What you are asked to do: Only the lines from the line that has "Roughly how much" through the line that has "What shape do you see?" should be reproduced, exactly and with both ends kept.

(Records excerpted from a collection)
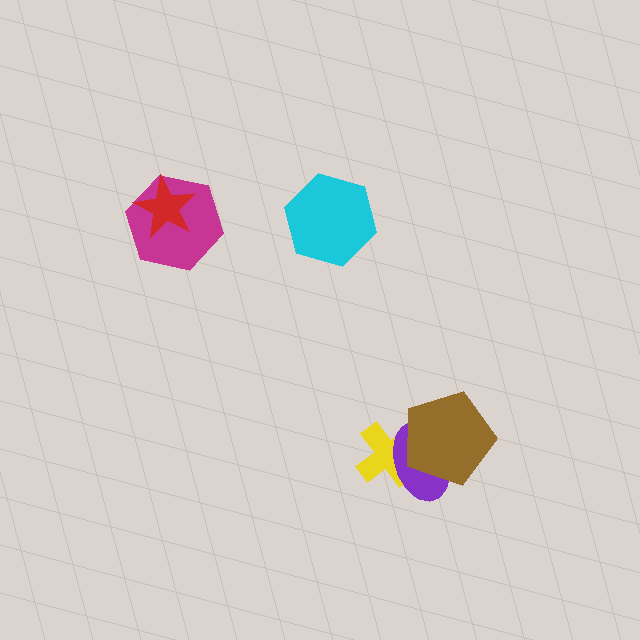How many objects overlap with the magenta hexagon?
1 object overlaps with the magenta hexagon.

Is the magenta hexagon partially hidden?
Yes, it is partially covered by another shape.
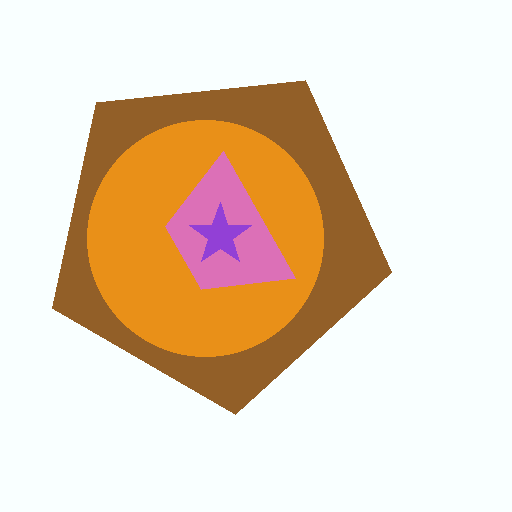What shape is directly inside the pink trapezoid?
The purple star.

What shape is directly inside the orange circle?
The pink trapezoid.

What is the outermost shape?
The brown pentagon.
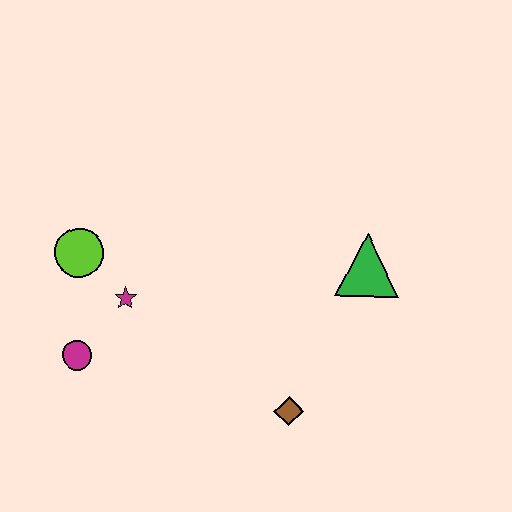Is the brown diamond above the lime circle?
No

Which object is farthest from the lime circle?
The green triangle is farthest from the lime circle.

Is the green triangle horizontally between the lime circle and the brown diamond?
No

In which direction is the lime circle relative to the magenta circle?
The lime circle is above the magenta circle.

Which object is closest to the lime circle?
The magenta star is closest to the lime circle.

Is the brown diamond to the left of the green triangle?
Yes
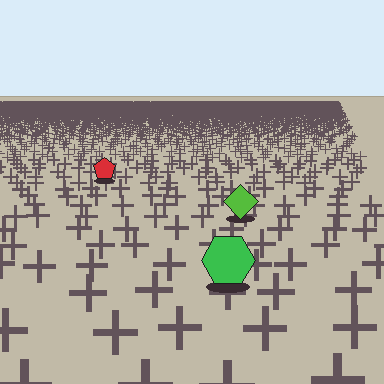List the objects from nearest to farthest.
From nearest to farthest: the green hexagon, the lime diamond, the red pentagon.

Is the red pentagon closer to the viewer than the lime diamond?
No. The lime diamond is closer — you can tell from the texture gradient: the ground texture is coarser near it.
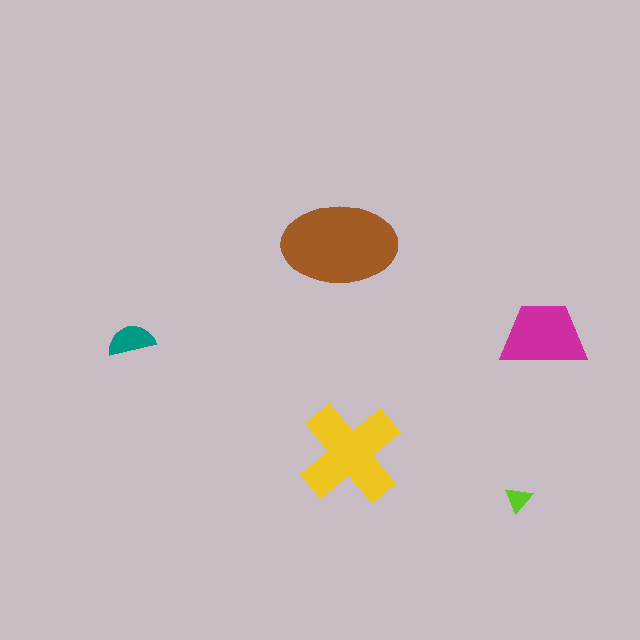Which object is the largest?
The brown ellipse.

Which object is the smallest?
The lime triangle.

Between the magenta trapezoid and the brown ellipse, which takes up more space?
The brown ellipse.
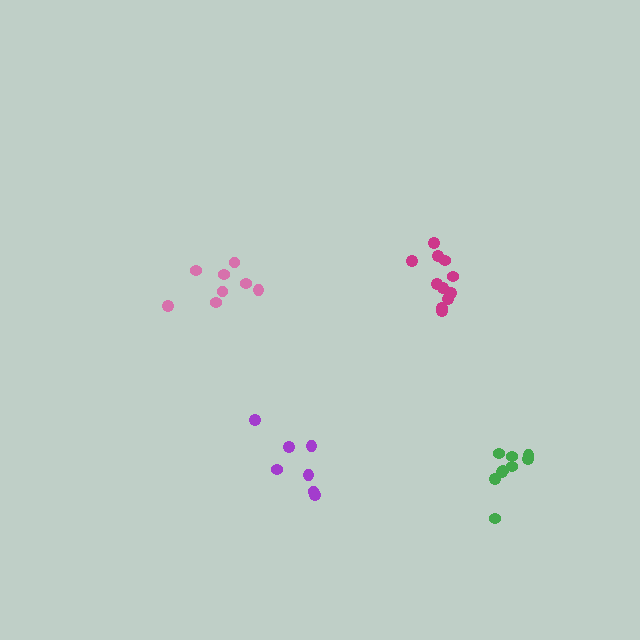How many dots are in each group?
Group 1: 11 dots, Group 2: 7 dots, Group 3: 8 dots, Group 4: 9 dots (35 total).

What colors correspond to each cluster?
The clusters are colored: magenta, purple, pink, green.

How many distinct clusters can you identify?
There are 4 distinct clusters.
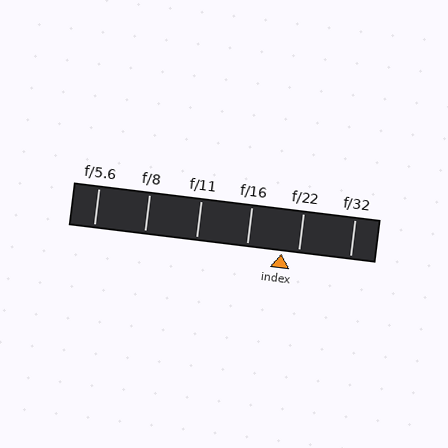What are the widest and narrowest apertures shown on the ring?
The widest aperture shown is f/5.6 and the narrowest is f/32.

...

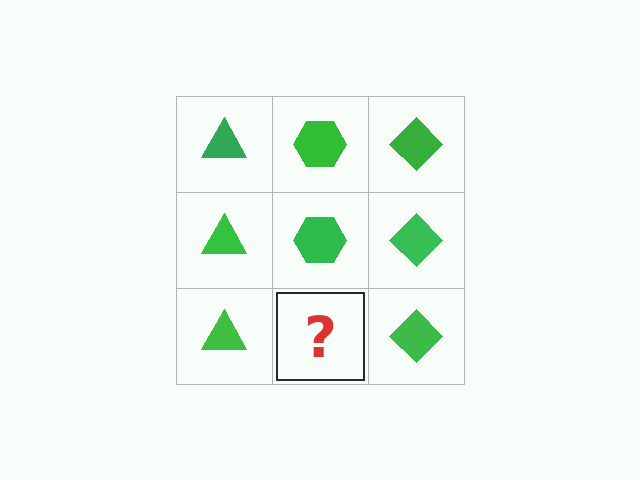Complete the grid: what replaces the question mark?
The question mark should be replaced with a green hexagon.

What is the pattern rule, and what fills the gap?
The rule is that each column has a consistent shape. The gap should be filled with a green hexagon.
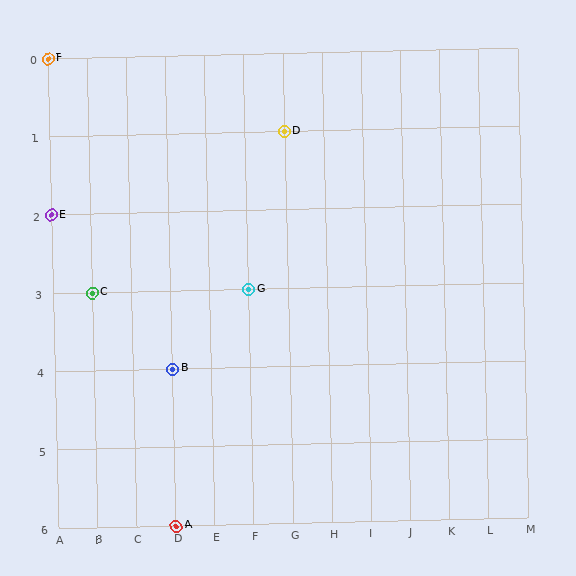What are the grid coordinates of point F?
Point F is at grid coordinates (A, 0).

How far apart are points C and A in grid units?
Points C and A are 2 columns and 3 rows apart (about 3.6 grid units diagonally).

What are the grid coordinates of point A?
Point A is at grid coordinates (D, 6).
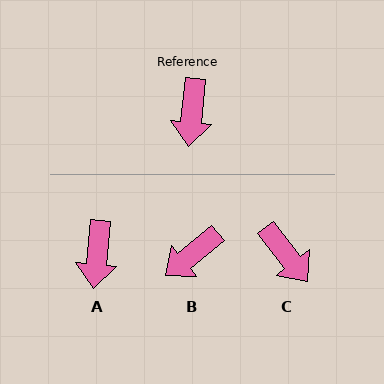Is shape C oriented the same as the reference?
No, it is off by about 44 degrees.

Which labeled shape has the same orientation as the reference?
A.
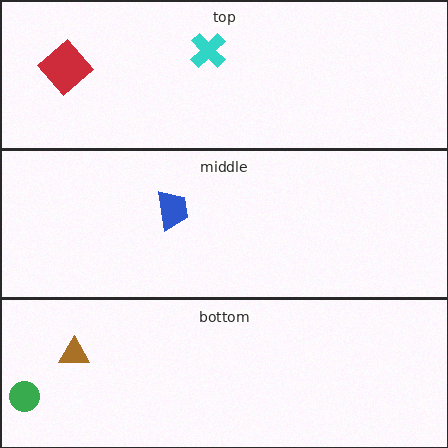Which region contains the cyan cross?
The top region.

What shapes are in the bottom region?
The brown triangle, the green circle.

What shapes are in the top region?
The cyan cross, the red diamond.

---

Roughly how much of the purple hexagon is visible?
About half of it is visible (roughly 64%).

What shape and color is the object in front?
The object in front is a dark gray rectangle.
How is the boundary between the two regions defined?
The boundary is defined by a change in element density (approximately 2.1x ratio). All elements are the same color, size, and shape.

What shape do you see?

Result for this exercise:
Roughly how much of the purple hexagon is visible?
About half of it is visible (roughly 64%).

What shape and color is the object in front?
The object in front is a dark gray rectangle.
How is the boundary between the two regions defined?
The boundary is defined by a change in element density (approximately 2.1x ratio). All elements are the same color, size, and shape.

What shape do you see?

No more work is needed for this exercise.